In the copy, include every entry exactly but none of the images.

--- START ---

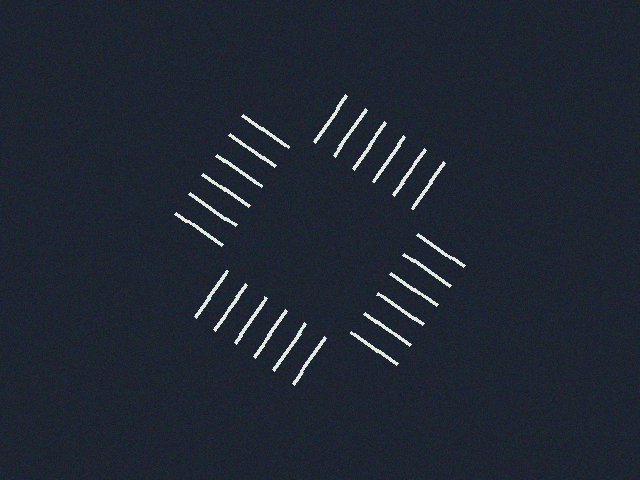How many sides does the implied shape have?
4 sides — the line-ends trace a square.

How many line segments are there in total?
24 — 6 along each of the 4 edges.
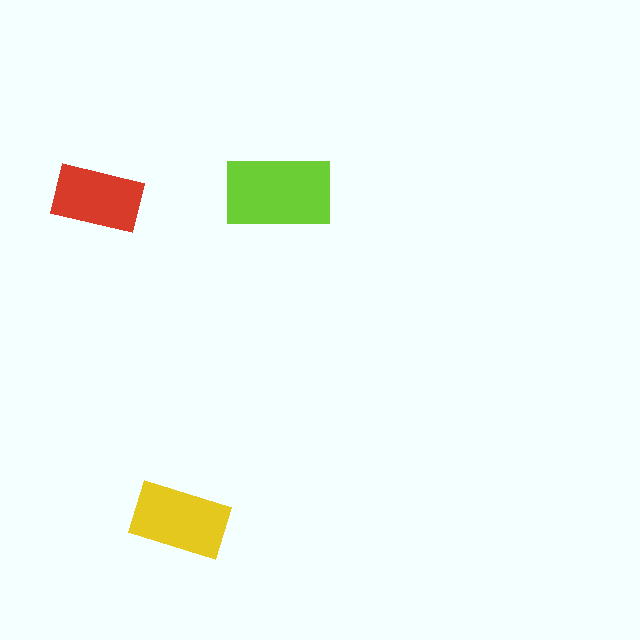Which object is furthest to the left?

--- END ---

→ **The output**:
How many sides does the implied shape have?
4 sides — the line-ends trace a square.

How many line segments are there in total?
24 — 6 along each of the 4 edges.
Which object is furthest to the left?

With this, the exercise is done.